■ Entries supplied
^^^^^^^^^^^^^^^^
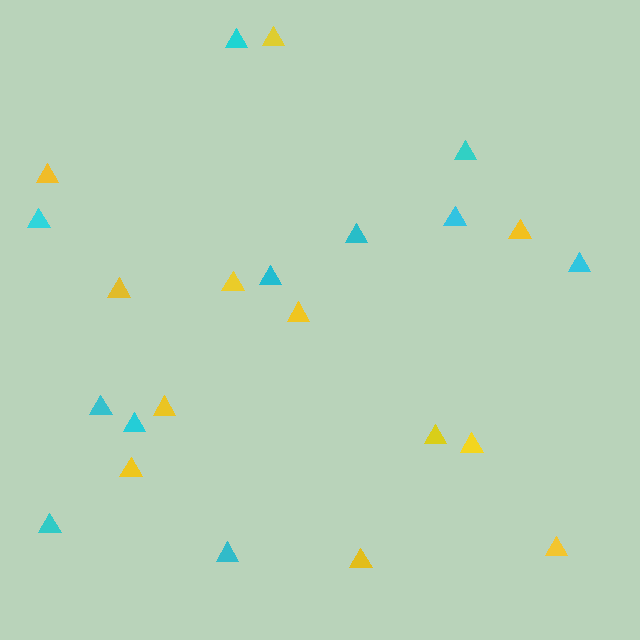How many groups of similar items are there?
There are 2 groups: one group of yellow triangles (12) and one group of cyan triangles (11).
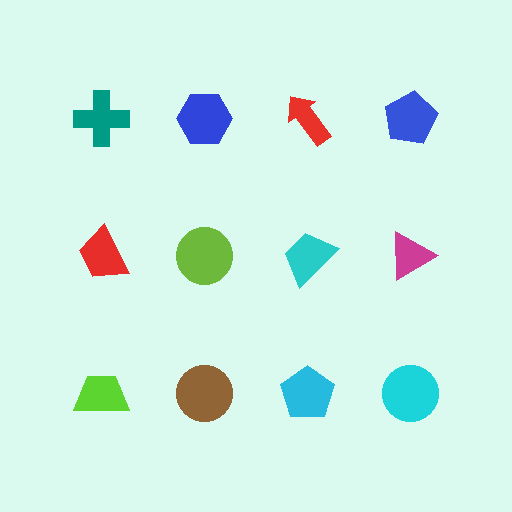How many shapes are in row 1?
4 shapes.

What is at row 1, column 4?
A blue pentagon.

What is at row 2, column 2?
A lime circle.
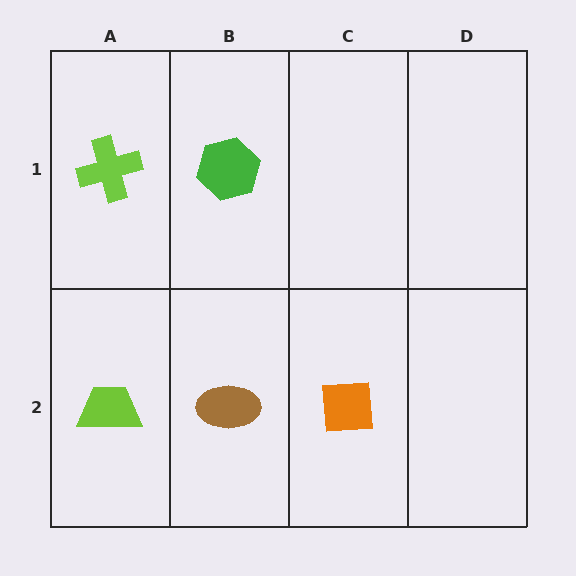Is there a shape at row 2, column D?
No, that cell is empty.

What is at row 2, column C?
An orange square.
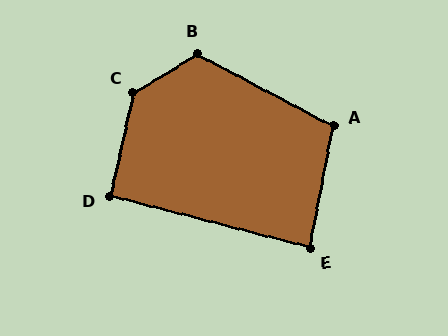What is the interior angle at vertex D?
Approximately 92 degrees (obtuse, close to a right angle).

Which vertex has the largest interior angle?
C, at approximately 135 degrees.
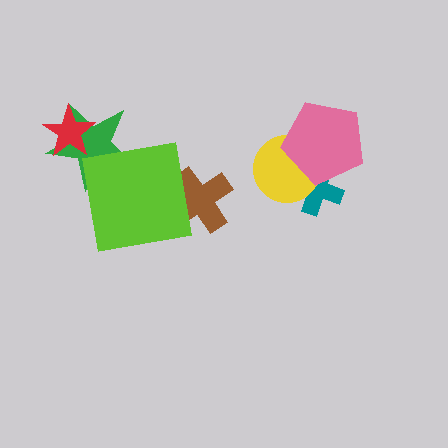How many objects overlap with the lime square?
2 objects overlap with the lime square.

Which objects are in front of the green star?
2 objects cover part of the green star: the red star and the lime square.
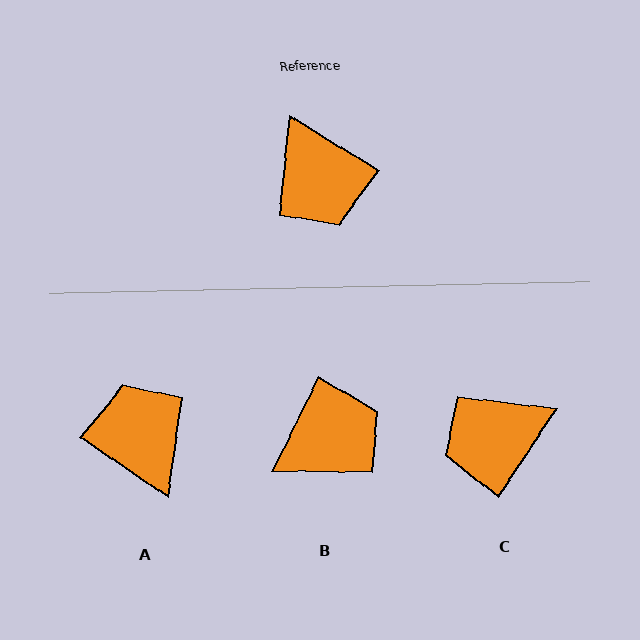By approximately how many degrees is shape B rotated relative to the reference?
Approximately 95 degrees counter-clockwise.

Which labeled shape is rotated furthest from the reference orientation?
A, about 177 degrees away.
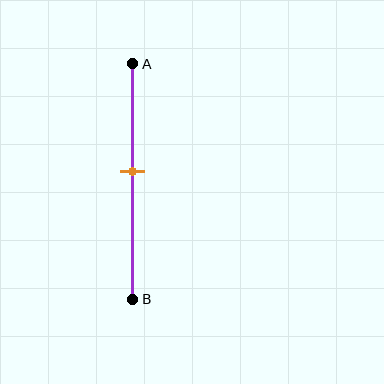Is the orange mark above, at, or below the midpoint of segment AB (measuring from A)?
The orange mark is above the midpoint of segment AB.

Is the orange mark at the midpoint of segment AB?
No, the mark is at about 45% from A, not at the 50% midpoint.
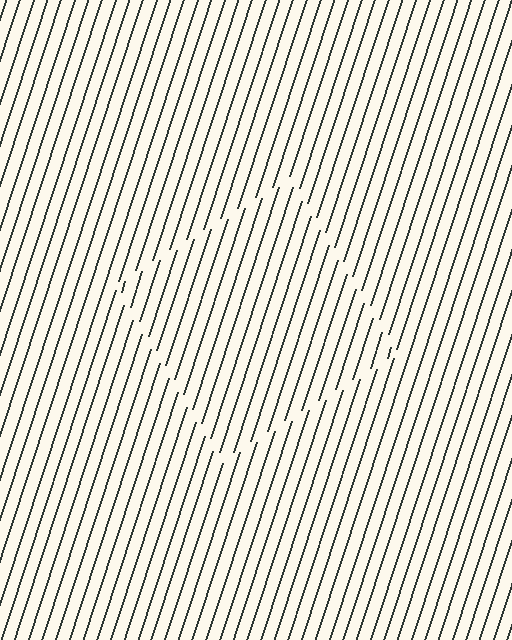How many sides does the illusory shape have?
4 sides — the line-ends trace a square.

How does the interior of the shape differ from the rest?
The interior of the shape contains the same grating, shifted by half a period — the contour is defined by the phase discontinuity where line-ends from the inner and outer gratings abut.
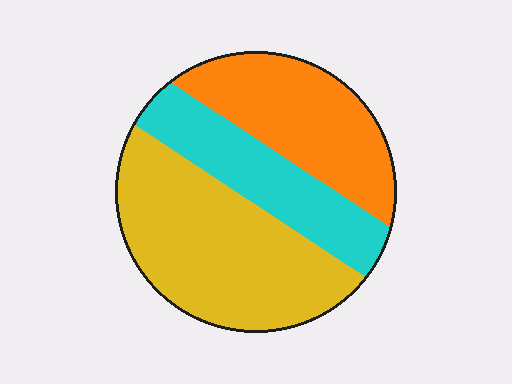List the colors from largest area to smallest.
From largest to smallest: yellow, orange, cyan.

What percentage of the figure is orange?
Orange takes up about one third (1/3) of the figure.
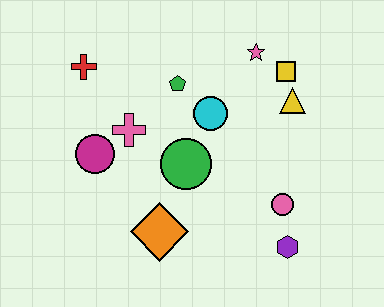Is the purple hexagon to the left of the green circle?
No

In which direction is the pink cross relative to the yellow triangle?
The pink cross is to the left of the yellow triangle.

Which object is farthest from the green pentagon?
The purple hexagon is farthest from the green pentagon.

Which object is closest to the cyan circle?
^^^^^^^^^^^^^^^^
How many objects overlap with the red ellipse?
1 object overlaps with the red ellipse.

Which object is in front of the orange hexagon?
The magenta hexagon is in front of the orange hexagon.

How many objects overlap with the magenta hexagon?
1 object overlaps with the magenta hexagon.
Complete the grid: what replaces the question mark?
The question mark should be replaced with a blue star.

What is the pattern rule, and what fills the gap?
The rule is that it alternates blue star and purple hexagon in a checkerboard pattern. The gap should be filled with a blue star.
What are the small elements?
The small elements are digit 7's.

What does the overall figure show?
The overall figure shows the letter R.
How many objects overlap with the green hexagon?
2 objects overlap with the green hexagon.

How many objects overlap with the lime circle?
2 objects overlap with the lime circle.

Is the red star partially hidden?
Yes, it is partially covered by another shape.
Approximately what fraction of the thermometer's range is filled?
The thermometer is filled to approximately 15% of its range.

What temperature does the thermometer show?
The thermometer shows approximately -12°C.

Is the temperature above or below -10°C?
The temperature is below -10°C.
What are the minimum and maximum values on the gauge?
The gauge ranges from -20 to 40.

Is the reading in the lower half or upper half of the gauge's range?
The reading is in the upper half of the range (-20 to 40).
^^^^^^^^^^^^^^^^
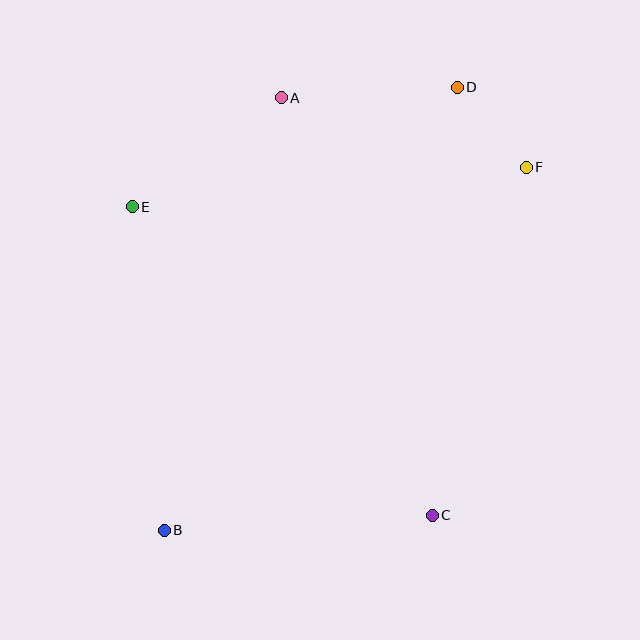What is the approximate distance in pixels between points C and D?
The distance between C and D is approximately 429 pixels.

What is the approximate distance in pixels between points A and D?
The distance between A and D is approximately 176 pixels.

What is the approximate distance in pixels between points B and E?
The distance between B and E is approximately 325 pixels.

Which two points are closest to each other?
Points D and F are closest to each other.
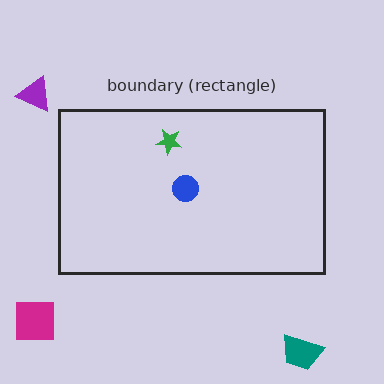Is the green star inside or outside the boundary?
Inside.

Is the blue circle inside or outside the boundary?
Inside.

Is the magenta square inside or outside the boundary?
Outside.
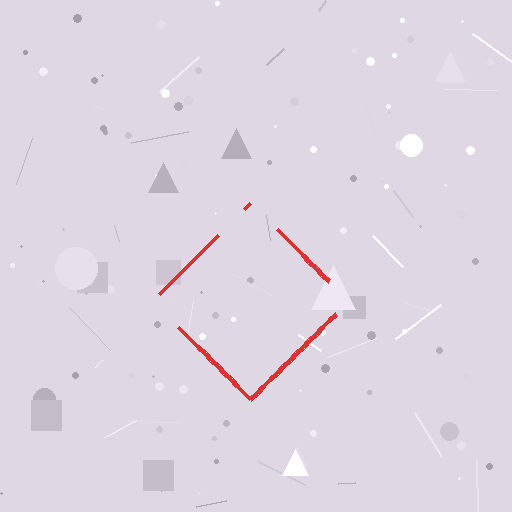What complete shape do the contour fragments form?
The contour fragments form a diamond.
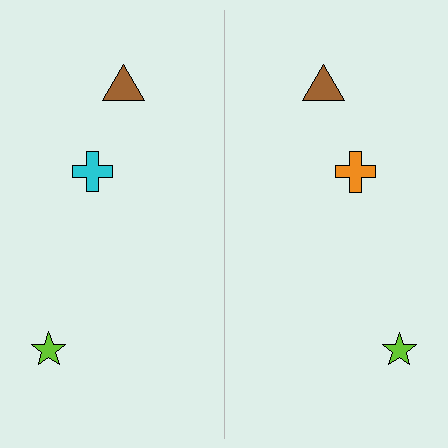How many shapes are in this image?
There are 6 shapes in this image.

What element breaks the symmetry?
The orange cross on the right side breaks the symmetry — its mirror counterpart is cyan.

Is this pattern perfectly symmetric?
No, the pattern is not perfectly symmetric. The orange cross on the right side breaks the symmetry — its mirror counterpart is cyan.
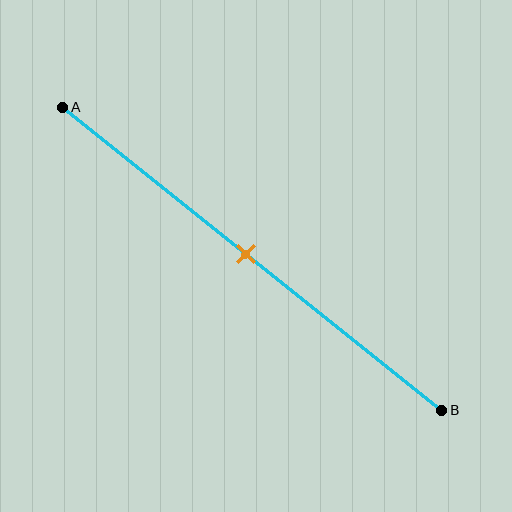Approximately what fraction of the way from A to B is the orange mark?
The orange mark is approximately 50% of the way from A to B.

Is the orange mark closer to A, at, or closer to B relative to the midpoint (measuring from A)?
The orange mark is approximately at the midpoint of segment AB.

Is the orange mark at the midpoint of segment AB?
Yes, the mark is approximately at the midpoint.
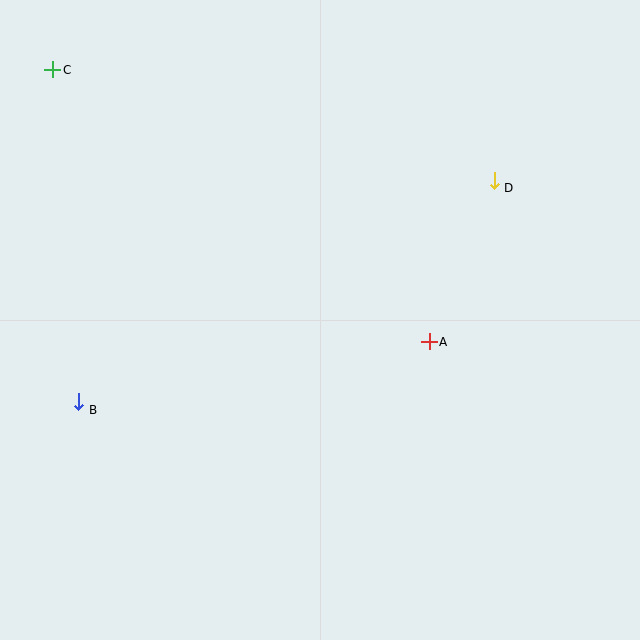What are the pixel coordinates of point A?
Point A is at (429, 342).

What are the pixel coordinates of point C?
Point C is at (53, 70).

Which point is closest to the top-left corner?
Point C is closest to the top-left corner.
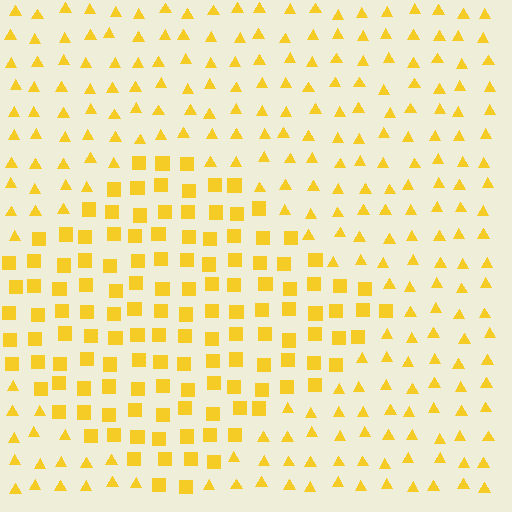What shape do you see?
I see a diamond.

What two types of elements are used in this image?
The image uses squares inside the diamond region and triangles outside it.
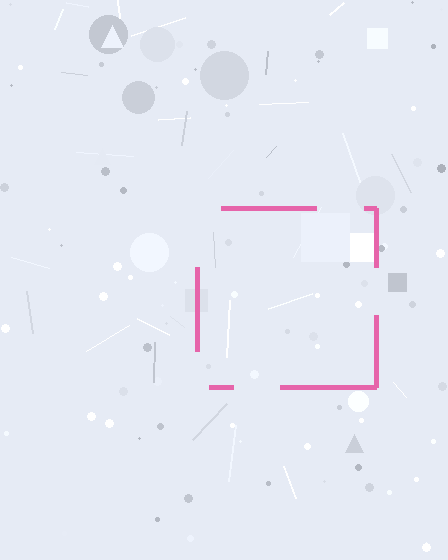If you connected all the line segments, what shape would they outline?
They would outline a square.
^^^^^^^^^^^^^^^^
Begin at the line that has "Which object is farthest"; stop after the line that has "Which object is closest to the cyan circle?". Copy every line in that span exactly.

Which object is farthest from the green pentagon?
The purple hexagon is farthest from the green pentagon.

Which object is closest to the cyan circle?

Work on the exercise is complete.